— begin —
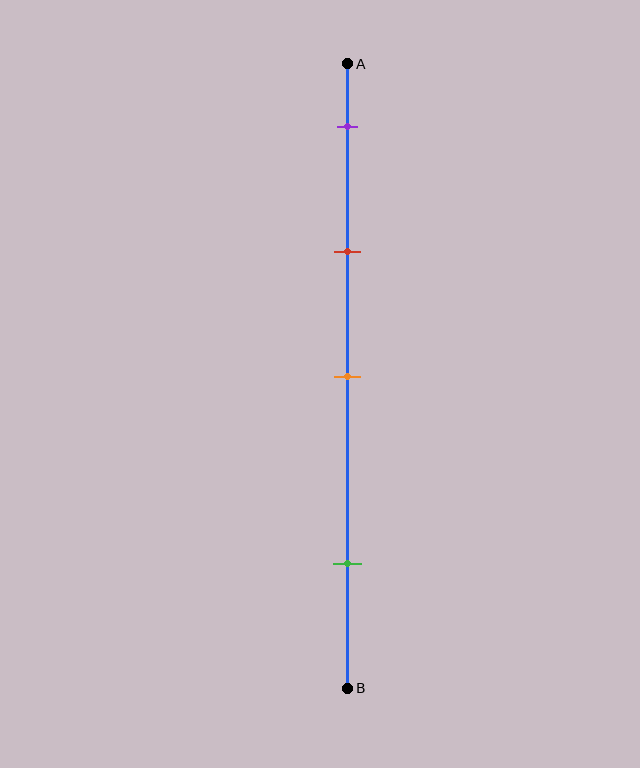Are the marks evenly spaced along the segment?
No, the marks are not evenly spaced.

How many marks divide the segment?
There are 4 marks dividing the segment.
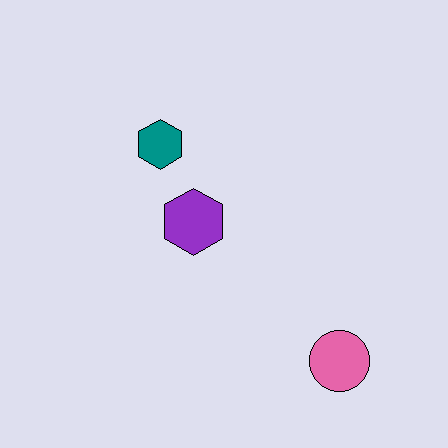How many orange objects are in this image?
There are no orange objects.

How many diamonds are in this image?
There are no diamonds.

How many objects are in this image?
There are 3 objects.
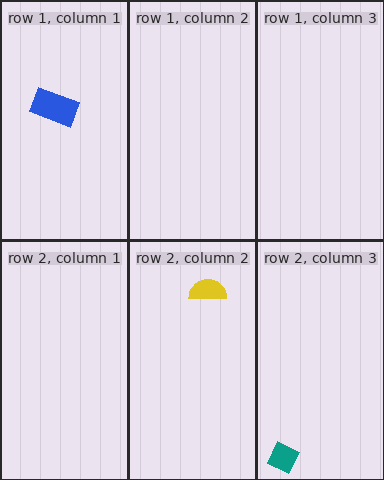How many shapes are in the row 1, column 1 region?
1.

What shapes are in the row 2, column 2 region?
The yellow semicircle.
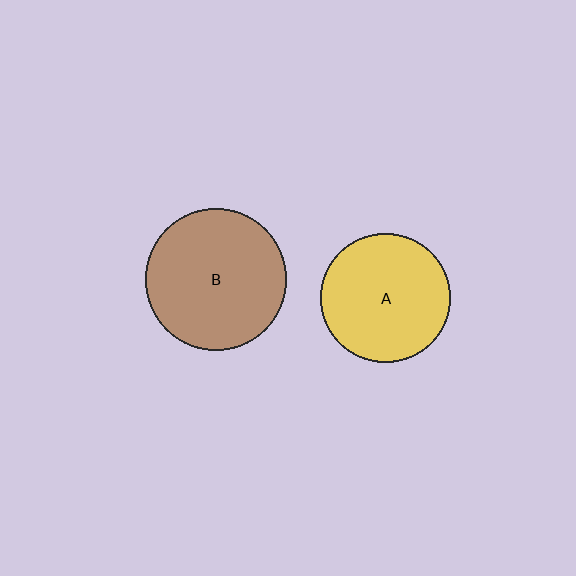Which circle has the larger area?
Circle B (brown).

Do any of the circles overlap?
No, none of the circles overlap.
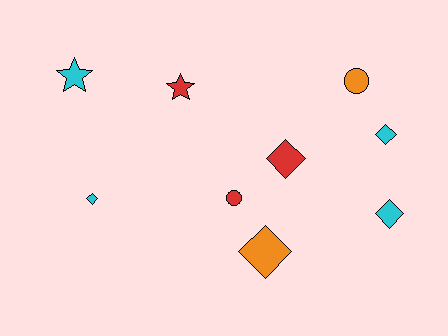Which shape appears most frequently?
Diamond, with 5 objects.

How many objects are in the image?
There are 9 objects.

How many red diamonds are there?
There is 1 red diamond.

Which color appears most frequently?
Cyan, with 4 objects.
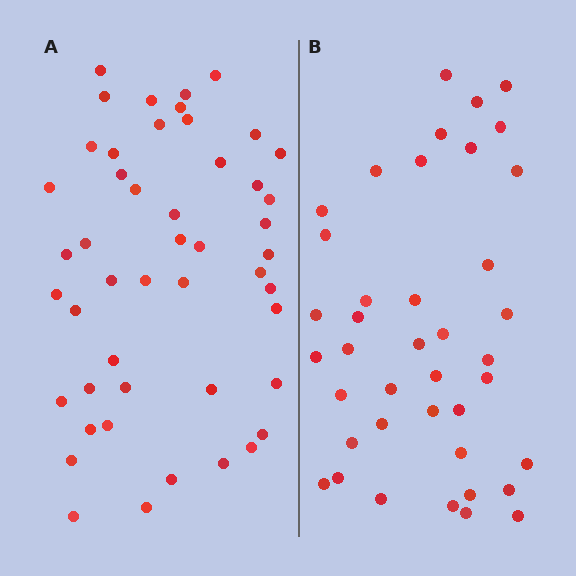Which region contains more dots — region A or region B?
Region A (the left region) has more dots.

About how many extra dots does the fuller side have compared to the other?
Region A has roughly 8 or so more dots than region B.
— end —
### SHORT TASK
Pictures excluded, quote all the data above exactly.

### RIGHT ANSWER
Are the marks evenly spaced along the segment?
No, the marks are not evenly spaced.

How many marks divide the segment?
There are 4 marks dividing the segment.
How many orange objects are in this image?
There are no orange objects.

How many diamonds are in this image?
There are no diamonds.

How many objects are in this image?
There are 3 objects.
How many shapes are in the row 1, column 1 region?
1.

What shapes are in the row 2, column 2 region?
The yellow semicircle.
Which circle has the larger area?
Circle B (brown).

Do any of the circles overlap?
No, none of the circles overlap.
Which shape appears most frequently?
Diamond, with 5 objects.

How many objects are in the image?
There are 9 objects.

How many red diamonds are there?
There is 1 red diamond.

Which color appears most frequently?
Cyan, with 4 objects.
Which region contains more dots — region A or region B?
Region A (the left region) has more dots.

About how many extra dots does the fuller side have compared to the other?
Region A has roughly 8 or so more dots than region B.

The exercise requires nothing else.